_REQUIREMENTS:_ Omit all pictures and give the records below again exactly as written.

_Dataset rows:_
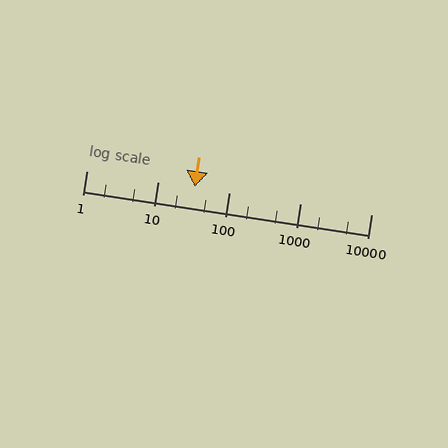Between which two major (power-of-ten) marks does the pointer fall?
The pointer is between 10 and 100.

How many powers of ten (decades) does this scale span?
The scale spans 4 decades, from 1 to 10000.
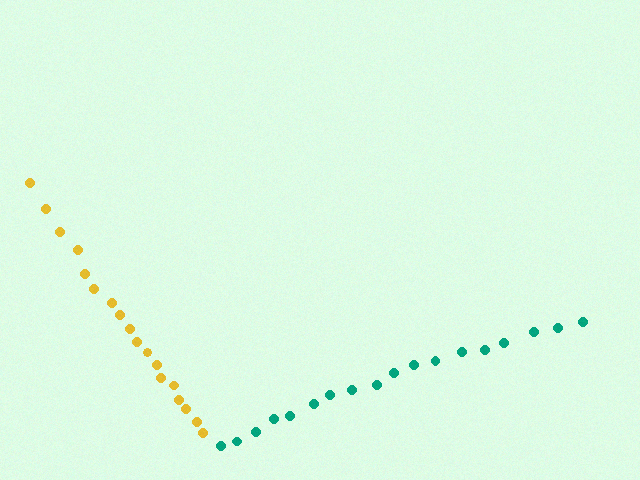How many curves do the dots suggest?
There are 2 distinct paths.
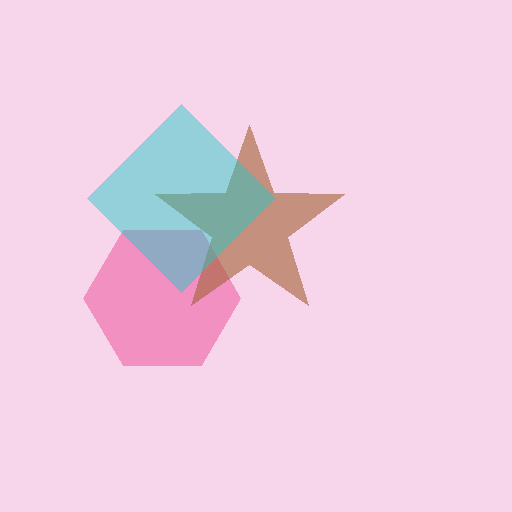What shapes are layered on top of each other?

_EXERCISE OUTPUT:_
Between which two major (power-of-ten) marks does the pointer fall?
The pointer is between 10 and 100.

How many powers of ten (decades) does this scale span?
The scale spans 4 decades, from 1 to 10000.
How many curves do the dots suggest?
There are 2 distinct paths.
What shapes are layered on top of each other?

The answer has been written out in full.